═══ Given data ═══

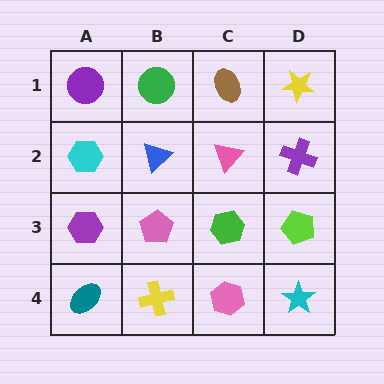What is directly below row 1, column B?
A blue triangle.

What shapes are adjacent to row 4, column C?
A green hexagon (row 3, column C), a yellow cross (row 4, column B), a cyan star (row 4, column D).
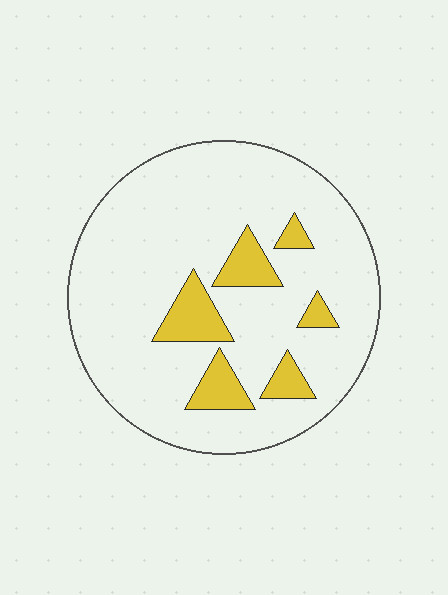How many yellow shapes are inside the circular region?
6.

═══
═══ Given data ═══

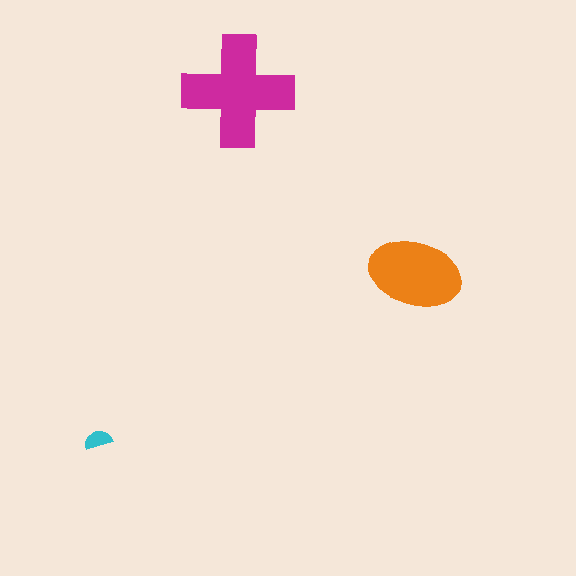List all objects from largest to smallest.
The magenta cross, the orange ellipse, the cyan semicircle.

═══
═══ Given data ═══

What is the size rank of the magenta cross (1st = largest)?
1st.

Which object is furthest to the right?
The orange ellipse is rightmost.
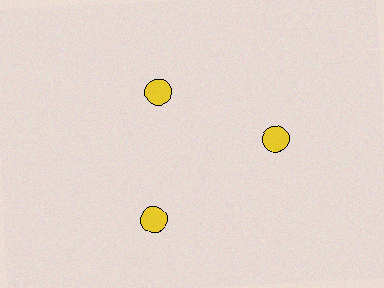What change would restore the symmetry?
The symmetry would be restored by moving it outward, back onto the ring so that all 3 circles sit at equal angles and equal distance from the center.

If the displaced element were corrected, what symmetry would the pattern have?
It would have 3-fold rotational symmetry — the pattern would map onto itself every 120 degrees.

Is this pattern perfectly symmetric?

═══

What needs to be done: Look above and copy only the lines from the one holding "What change would restore the symmetry?" to the one holding "Is this pattern perfectly symmetric?", both included, exactly, minus the pictures.

Answer in full:
What change would restore the symmetry?
The symmetry would be restored by moving it outward, back onto the ring so that all 3 circles sit at equal angles and equal distance from the center.

If the displaced element were corrected, what symmetry would the pattern have?
It would have 3-fold rotational symmetry — the pattern would map onto itself every 120 degrees.

Is this pattern perfectly symmetric?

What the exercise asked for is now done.